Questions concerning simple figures

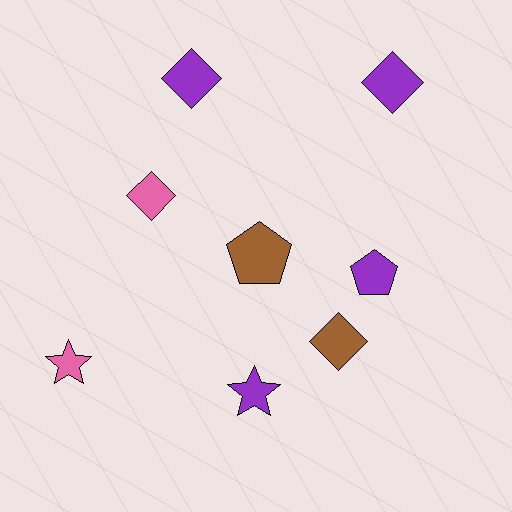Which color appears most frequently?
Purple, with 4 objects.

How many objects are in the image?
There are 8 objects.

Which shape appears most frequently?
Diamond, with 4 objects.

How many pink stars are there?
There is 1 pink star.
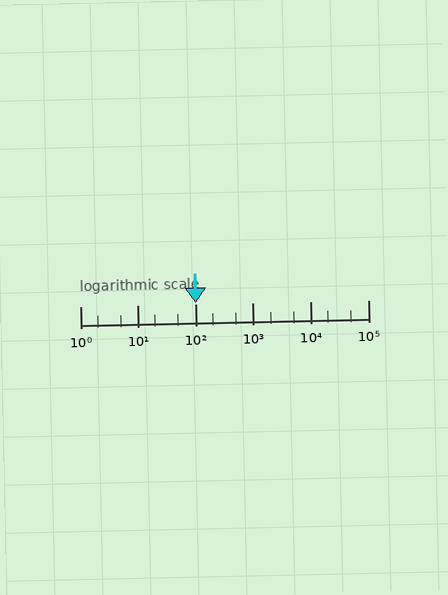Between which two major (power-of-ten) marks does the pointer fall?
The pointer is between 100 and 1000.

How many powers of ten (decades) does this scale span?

Task
Beginning at the line that contains "Between which two", give the remaining lines of the records again exactly, through the last one. Leave out pictures.

The reply
Between which two major (power-of-ten) marks does the pointer fall?
The pointer is between 100 and 1000.

How many powers of ten (decades) does this scale span?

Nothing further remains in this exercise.